Repeat the lines from the one containing "Describe what you see in this image." through the last line of the data, exactly, pictures omitted.

=-=-=-=-=

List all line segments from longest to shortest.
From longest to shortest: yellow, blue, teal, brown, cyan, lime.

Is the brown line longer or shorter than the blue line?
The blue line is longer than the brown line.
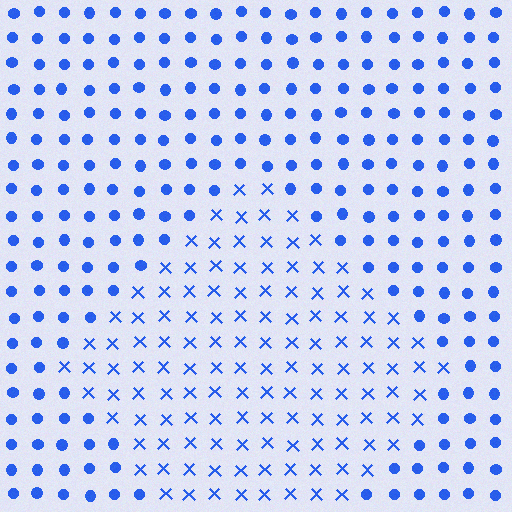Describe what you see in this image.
The image is filled with small blue elements arranged in a uniform grid. A diamond-shaped region contains X marks, while the surrounding area contains circles. The boundary is defined purely by the change in element shape.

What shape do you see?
I see a diamond.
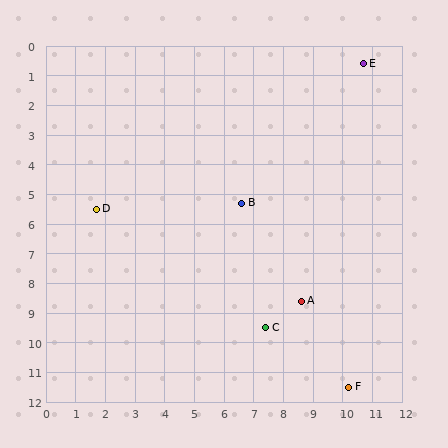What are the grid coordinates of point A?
Point A is at approximately (8.6, 8.6).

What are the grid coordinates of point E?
Point E is at approximately (10.7, 0.6).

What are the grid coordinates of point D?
Point D is at approximately (1.7, 5.5).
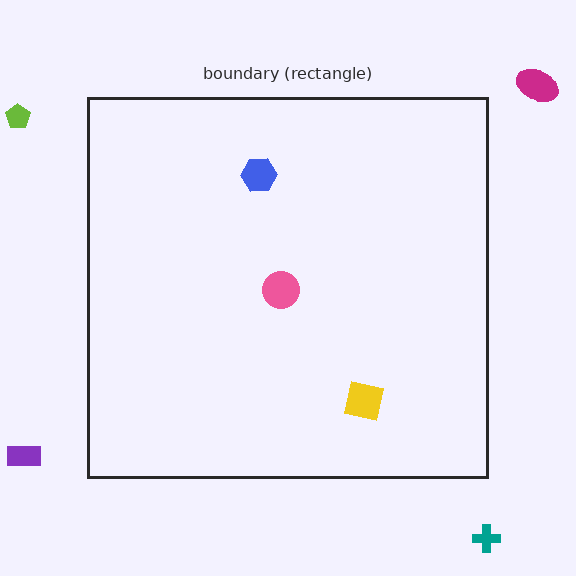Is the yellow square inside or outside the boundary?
Inside.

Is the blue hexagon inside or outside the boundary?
Inside.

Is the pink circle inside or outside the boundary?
Inside.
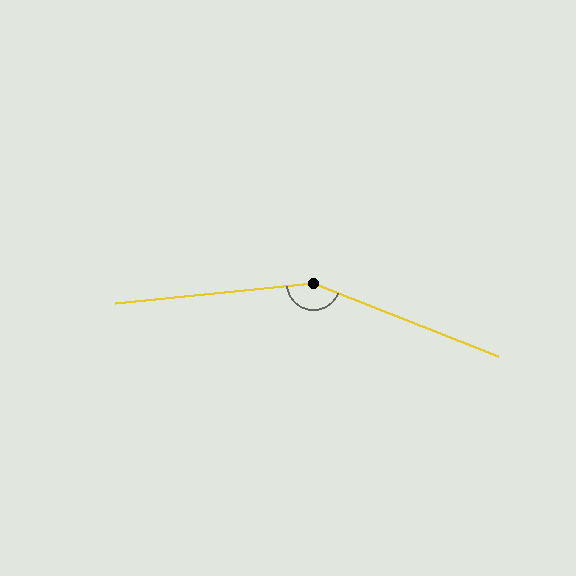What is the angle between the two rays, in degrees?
Approximately 153 degrees.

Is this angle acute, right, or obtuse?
It is obtuse.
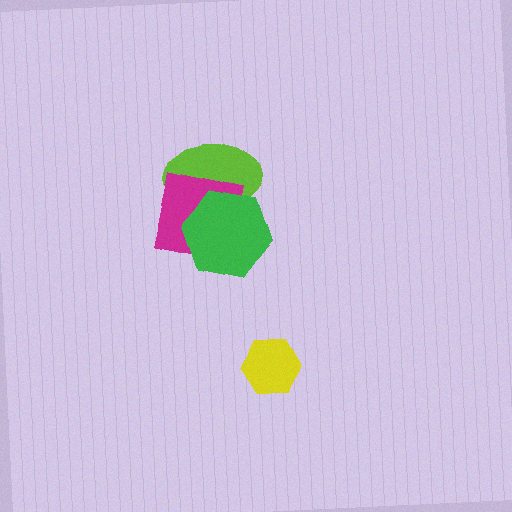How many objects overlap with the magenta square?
2 objects overlap with the magenta square.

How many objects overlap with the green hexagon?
2 objects overlap with the green hexagon.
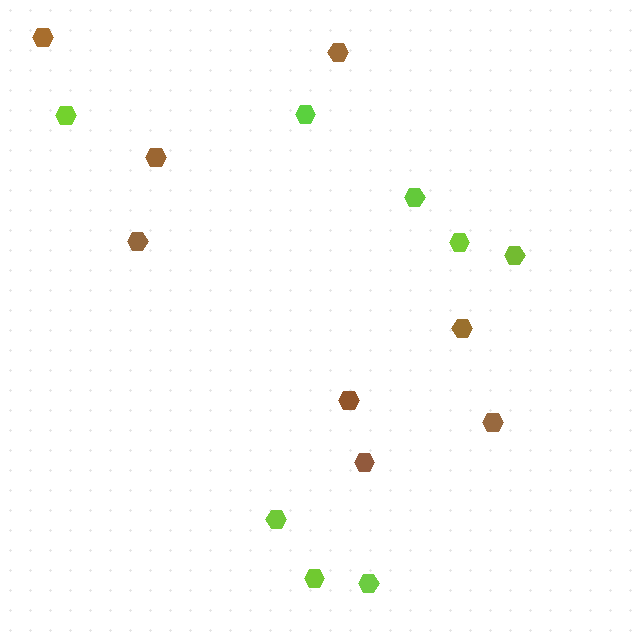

=-=-=-=-=

◆ Answer to the exercise
Describe what you see in this image.
The image is filled with small blue elements arranged in a uniform grid. A diamond-shaped region contains X marks, while the surrounding area contains circles. The boundary is defined purely by the change in element shape.

What shape do you see?
I see a diamond.
What are the grid coordinates of point A?
Point A is at approximately (8.6, 8.6).

What are the grid coordinates of point E?
Point E is at approximately (10.7, 0.6).

What are the grid coordinates of point D?
Point D is at approximately (1.7, 5.5).
Is the yellow square inside or outside the boundary?
Inside.

Is the blue hexagon inside or outside the boundary?
Inside.

Is the pink circle inside or outside the boundary?
Inside.
What is the angle between the two rays, in degrees?
Approximately 153 degrees.

Is this angle acute, right, or obtuse?
It is obtuse.
How many objects overlap with the magenta square?
2 objects overlap with the magenta square.

How many objects overlap with the green hexagon?
2 objects overlap with the green hexagon.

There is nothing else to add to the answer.